(Data records)
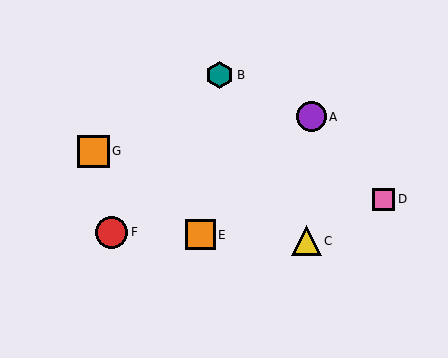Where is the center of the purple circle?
The center of the purple circle is at (311, 117).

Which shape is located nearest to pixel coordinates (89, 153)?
The orange square (labeled G) at (93, 151) is nearest to that location.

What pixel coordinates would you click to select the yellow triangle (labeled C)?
Click at (306, 241) to select the yellow triangle C.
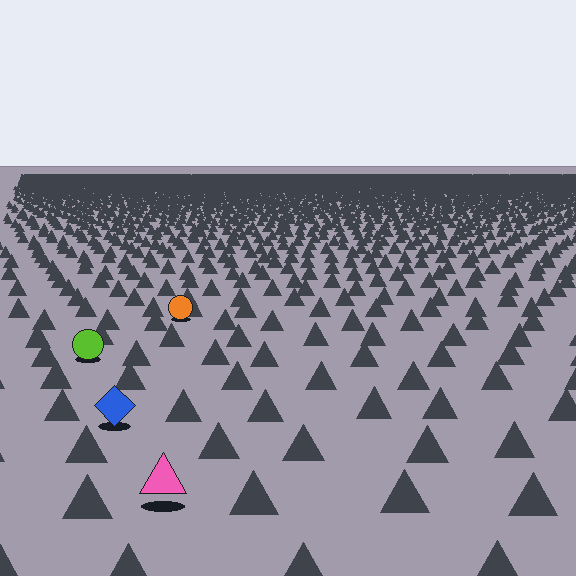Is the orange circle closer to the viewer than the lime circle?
No. The lime circle is closer — you can tell from the texture gradient: the ground texture is coarser near it.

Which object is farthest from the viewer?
The orange circle is farthest from the viewer. It appears smaller and the ground texture around it is denser.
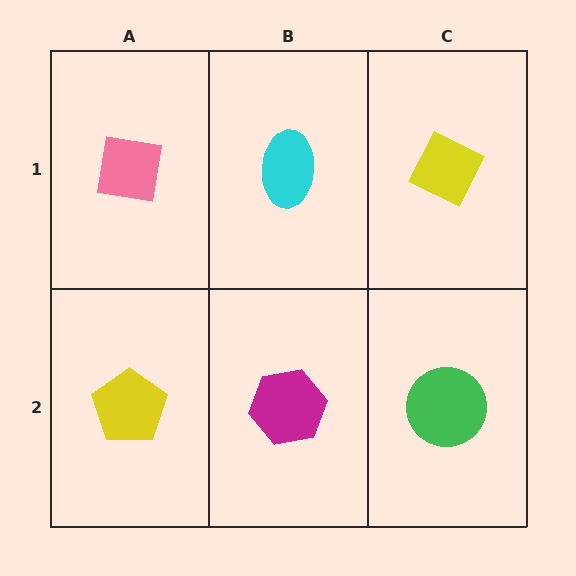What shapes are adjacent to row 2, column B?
A cyan ellipse (row 1, column B), a yellow pentagon (row 2, column A), a green circle (row 2, column C).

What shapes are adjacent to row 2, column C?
A yellow diamond (row 1, column C), a magenta hexagon (row 2, column B).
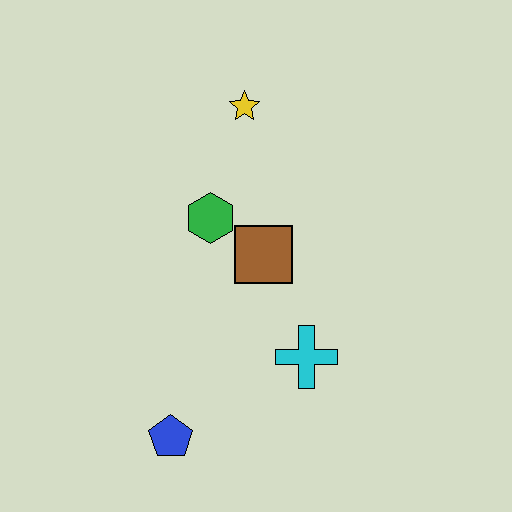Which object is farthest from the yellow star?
The blue pentagon is farthest from the yellow star.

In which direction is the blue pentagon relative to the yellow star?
The blue pentagon is below the yellow star.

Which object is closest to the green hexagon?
The brown square is closest to the green hexagon.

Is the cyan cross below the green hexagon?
Yes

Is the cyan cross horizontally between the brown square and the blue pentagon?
No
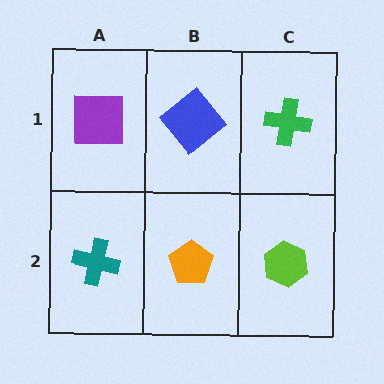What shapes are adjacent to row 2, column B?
A blue diamond (row 1, column B), a teal cross (row 2, column A), a lime hexagon (row 2, column C).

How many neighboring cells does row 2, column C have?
2.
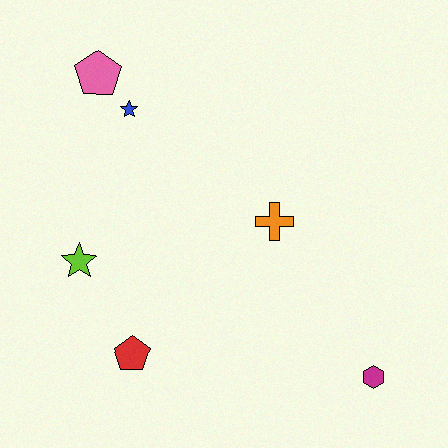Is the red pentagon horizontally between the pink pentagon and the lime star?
No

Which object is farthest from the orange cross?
The pink pentagon is farthest from the orange cross.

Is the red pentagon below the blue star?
Yes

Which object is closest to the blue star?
The pink pentagon is closest to the blue star.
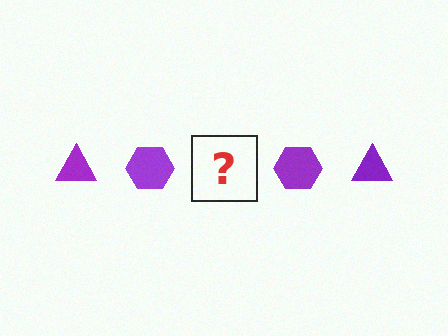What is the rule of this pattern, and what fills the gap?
The rule is that the pattern cycles through triangle, hexagon shapes in purple. The gap should be filled with a purple triangle.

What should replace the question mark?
The question mark should be replaced with a purple triangle.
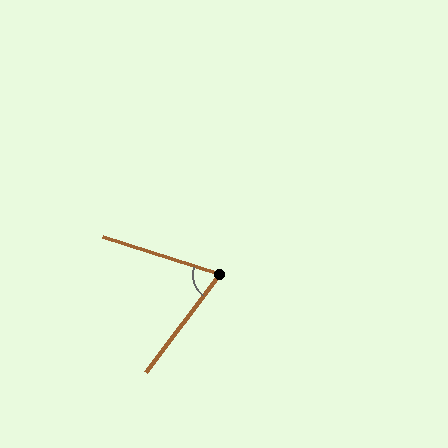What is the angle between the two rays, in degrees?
Approximately 71 degrees.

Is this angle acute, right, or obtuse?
It is acute.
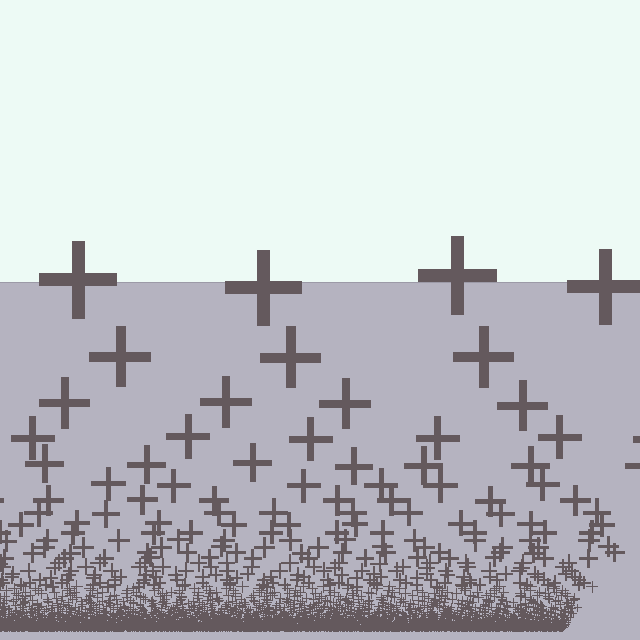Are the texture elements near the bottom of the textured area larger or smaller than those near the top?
Smaller. The gradient is inverted — elements near the bottom are smaller and denser.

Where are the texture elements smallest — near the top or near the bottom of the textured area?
Near the bottom.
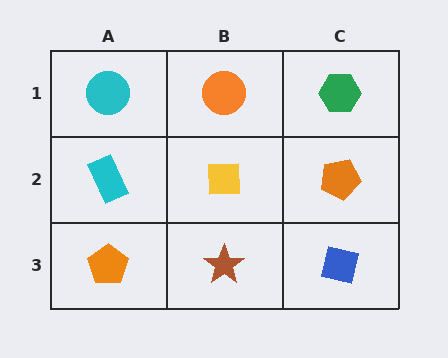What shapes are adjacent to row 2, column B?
An orange circle (row 1, column B), a brown star (row 3, column B), a cyan rectangle (row 2, column A), an orange pentagon (row 2, column C).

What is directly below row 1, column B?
A yellow square.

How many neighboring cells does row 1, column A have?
2.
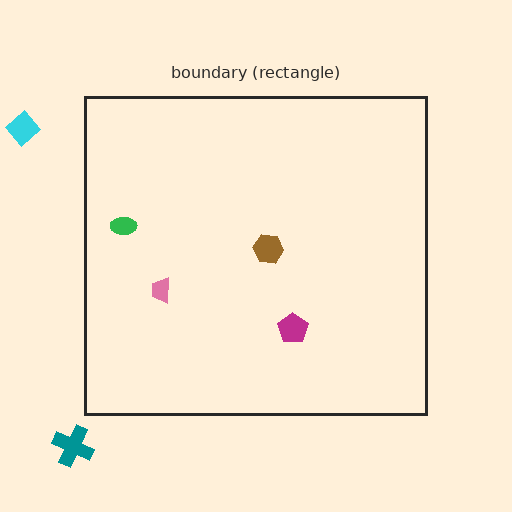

## Exercise aim:
The answer must be the entries above, printed exactly, with no pictures.

## Exercise solution:
Where is the center of the purple circle?
The center of the purple circle is at (311, 117).

Which shape is located nearest to pixel coordinates (89, 153)?
The orange square (labeled G) at (93, 151) is nearest to that location.

What pixel coordinates would you click to select the yellow triangle (labeled C)?
Click at (306, 241) to select the yellow triangle C.
Is the orange circle closer to the viewer than the lime circle?
No. The lime circle is closer — you can tell from the texture gradient: the ground texture is coarser near it.

Which object is farthest from the viewer?
The orange circle is farthest from the viewer. It appears smaller and the ground texture around it is denser.
What shapes are adjacent to row 2, column B?
A cyan ellipse (row 1, column B), a yellow pentagon (row 2, column A), a green circle (row 2, column C).

What shapes are adjacent to row 2, column C?
A yellow diamond (row 1, column C), a magenta hexagon (row 2, column B).
Which object is farthest from the yellow star?
The blue pentagon is farthest from the yellow star.

In which direction is the blue pentagon relative to the yellow star?
The blue pentagon is below the yellow star.

Which object is closest to the green hexagon?
The brown square is closest to the green hexagon.

Is the cyan cross below the green hexagon?
Yes

Is the cyan cross horizontally between the brown square and the blue pentagon?
No
What shapes are adjacent to row 2, column B?
A blue diamond (row 1, column B), a teal cross (row 2, column A), a lime hexagon (row 2, column C).

How many neighboring cells does row 2, column C have?
2.
Is the red pentagon horizontally between the pink pentagon and the lime star?
No

Which object is farthest from the orange cross?
The pink pentagon is farthest from the orange cross.

Is the red pentagon below the blue star?
Yes

Which object is closest to the blue star?
The pink pentagon is closest to the blue star.
What is the rule of this pattern, and what fills the gap?
The rule is that the pattern cycles through triangle, hexagon shapes in purple. The gap should be filled with a purple triangle.

What should replace the question mark?
The question mark should be replaced with a purple triangle.
What is the angle between the two rays, in degrees?
Approximately 71 degrees.

Is this angle acute, right, or obtuse?
It is acute.
Are the texture elements near the bottom of the textured area larger or smaller than those near the top?
Smaller. The gradient is inverted — elements near the bottom are smaller and denser.

Where are the texture elements smallest — near the top or near the bottom of the textured area?
Near the bottom.
What shapes are adjacent to row 2, column B?
An orange circle (row 1, column B), a brown star (row 3, column B), a cyan rectangle (row 2, column A), an orange pentagon (row 2, column C).

What is directly below row 1, column B?
A yellow square.

How many neighboring cells does row 1, column A have?
2.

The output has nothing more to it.